# EXERCISE
Across the material below, how many lines contain the word "shown"? Give only the number.

* start EXTRACTED DATA *

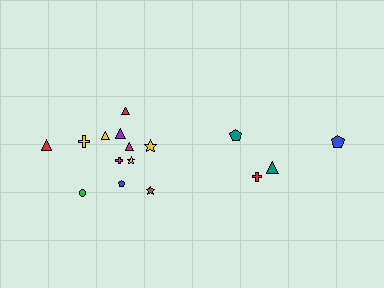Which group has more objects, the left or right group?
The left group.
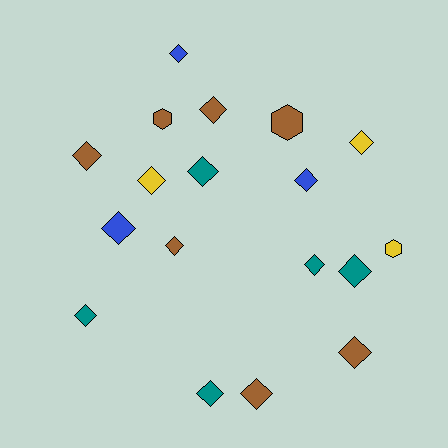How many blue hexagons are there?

* end EXTRACTED DATA *
* start EXTRACTED DATA *

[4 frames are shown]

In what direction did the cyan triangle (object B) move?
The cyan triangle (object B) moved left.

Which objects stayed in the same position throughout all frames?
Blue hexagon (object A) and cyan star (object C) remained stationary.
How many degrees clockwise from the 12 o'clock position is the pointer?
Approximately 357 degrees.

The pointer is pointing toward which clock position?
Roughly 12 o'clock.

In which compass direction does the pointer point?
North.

* end EXTRACTED DATA *
* start EXTRACTED DATA *

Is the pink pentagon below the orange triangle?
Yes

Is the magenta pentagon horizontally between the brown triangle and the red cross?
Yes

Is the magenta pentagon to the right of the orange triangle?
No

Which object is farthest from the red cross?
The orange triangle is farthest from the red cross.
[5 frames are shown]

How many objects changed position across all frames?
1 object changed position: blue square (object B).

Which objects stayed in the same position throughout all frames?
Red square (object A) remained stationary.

* end EXTRACTED DATA *

# EXERCISE RESPONSE
2